# Exercise details
Copy every entry word for word. Skip the pictures.
-- START Data entries --
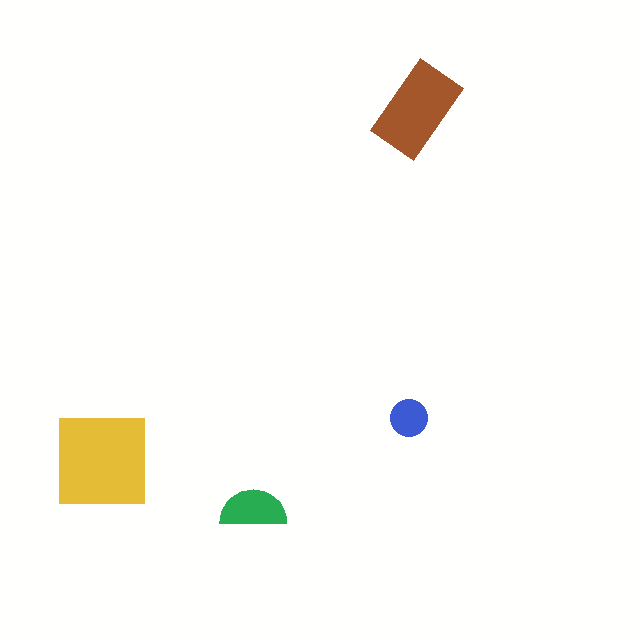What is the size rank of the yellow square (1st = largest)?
1st.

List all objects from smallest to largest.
The blue circle, the green semicircle, the brown rectangle, the yellow square.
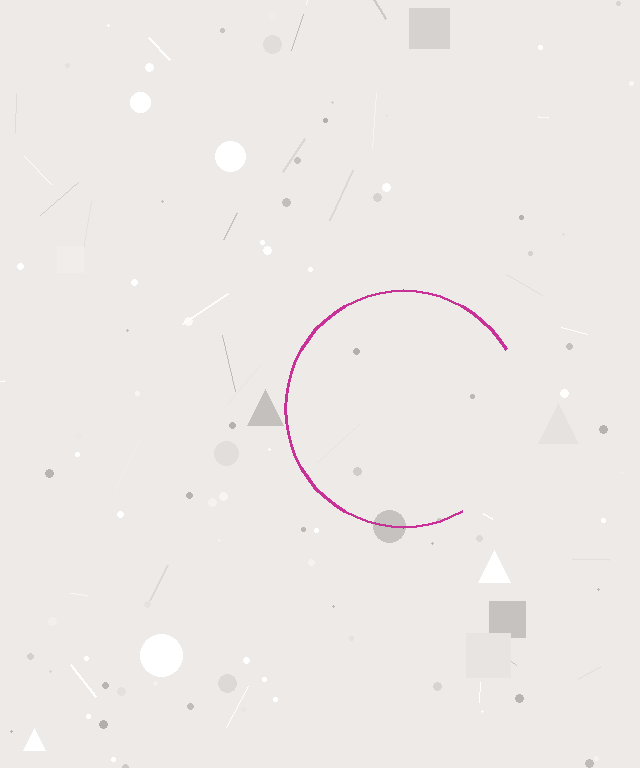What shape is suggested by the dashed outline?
The dashed outline suggests a circle.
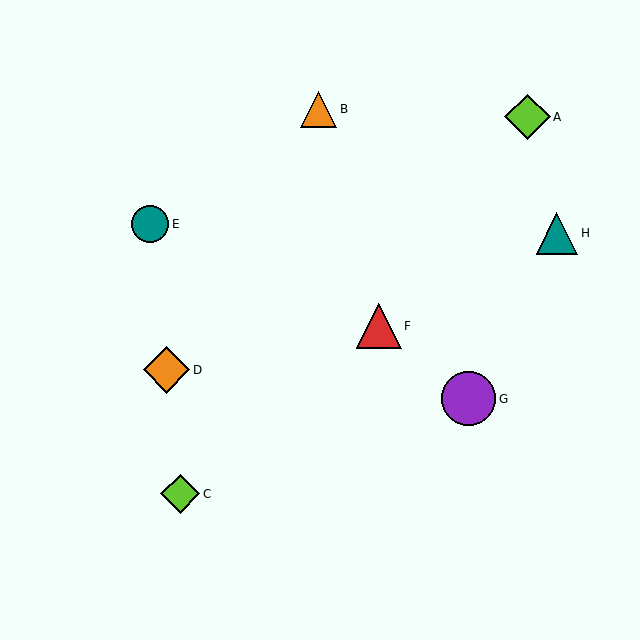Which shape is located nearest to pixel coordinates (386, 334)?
The red triangle (labeled F) at (379, 326) is nearest to that location.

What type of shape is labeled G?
Shape G is a purple circle.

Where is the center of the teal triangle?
The center of the teal triangle is at (557, 233).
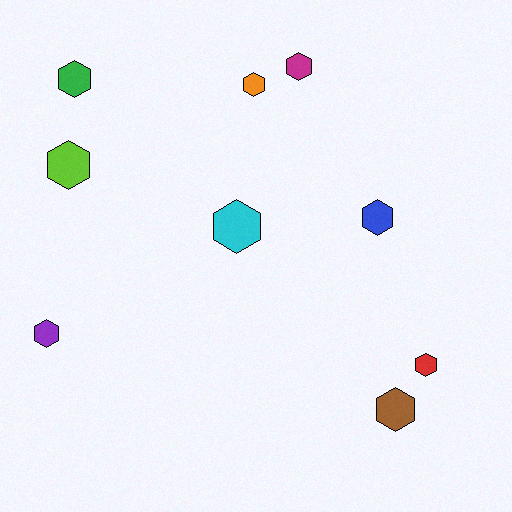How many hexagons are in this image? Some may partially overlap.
There are 9 hexagons.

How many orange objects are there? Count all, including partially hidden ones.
There is 1 orange object.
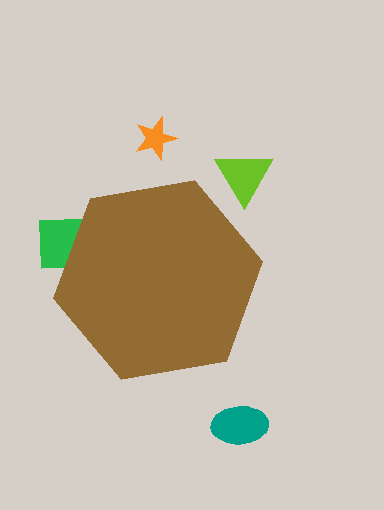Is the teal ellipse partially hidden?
No, the teal ellipse is fully visible.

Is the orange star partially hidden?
No, the orange star is fully visible.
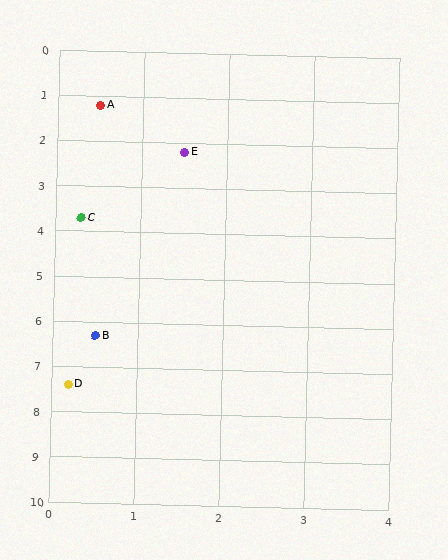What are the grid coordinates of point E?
Point E is at approximately (1.5, 2.2).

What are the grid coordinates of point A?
Point A is at approximately (0.5, 1.2).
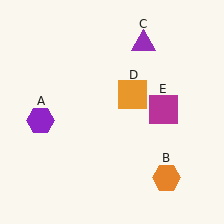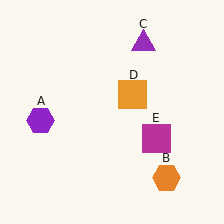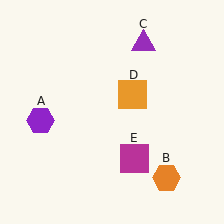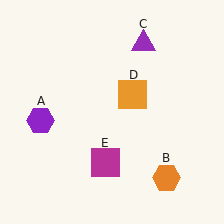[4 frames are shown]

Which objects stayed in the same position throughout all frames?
Purple hexagon (object A) and orange hexagon (object B) and purple triangle (object C) and orange square (object D) remained stationary.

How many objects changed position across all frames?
1 object changed position: magenta square (object E).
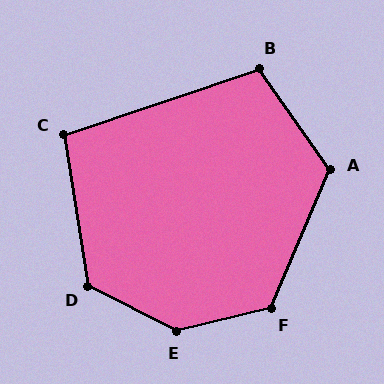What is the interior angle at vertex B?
Approximately 107 degrees (obtuse).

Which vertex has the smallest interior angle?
C, at approximately 100 degrees.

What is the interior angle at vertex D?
Approximately 126 degrees (obtuse).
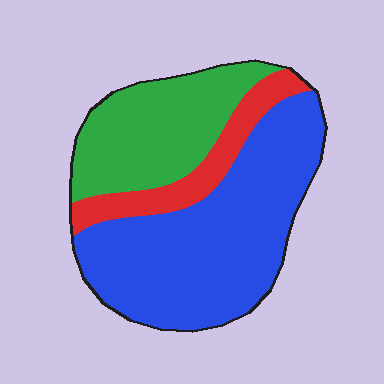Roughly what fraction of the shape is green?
Green covers around 30% of the shape.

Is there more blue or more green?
Blue.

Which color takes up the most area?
Blue, at roughly 55%.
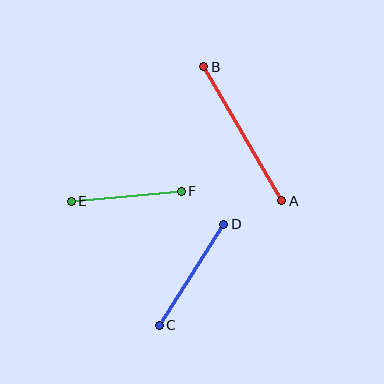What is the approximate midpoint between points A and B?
The midpoint is at approximately (243, 134) pixels.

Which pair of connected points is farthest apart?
Points A and B are farthest apart.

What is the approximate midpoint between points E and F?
The midpoint is at approximately (126, 196) pixels.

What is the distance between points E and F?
The distance is approximately 111 pixels.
-- END Data entries --
# Correct response
What is the size rank of the yellow square (1st = largest)?
1st.

List all objects from smallest to largest.
The blue circle, the green semicircle, the brown rectangle, the yellow square.
What shape is suggested by the dashed outline?
The dashed outline suggests a circle.
Which shape is located nearest to pixel coordinates (386, 334)?
The red triangle (labeled F) at (379, 326) is nearest to that location.

What type of shape is labeled G?
Shape G is a purple circle.

Where is the center of the teal triangle?
The center of the teal triangle is at (557, 233).
How many hexagons are in this image? Some may partially overlap.
There are 9 hexagons.

How many orange objects are there? Count all, including partially hidden ones.
There is 1 orange object.
Is the teal ellipse partially hidden?
No, the teal ellipse is fully visible.

Is the orange star partially hidden?
No, the orange star is fully visible.
What are the grid coordinates of point E?
Point E is at approximately (1.5, 2.2).

What are the grid coordinates of point A?
Point A is at approximately (0.5, 1.2).
[4 frames are shown]

Which objects stayed in the same position throughout all frames?
Purple hexagon (object A) and orange hexagon (object B) and purple triangle (object C) and orange square (object D) remained stationary.

How many objects changed position across all frames?
1 object changed position: magenta square (object E).
What is the interior angle at vertex B?
Approximately 107 degrees (obtuse).

Which vertex has the smallest interior angle?
C, at approximately 100 degrees.

What is the interior angle at vertex D?
Approximately 126 degrees (obtuse).
Roughly what fraction of the shape is green?
Green covers around 30% of the shape.

Is there more blue or more green?
Blue.

Which color takes up the most area?
Blue, at roughly 55%.
What is the approximate midpoint between points A and B?
The midpoint is at approximately (243, 134) pixels.

Which pair of connected points is farthest apart?
Points A and B are farthest apart.

What is the approximate midpoint between points E and F?
The midpoint is at approximately (126, 196) pixels.

What is the distance between points E and F?
The distance is approximately 111 pixels.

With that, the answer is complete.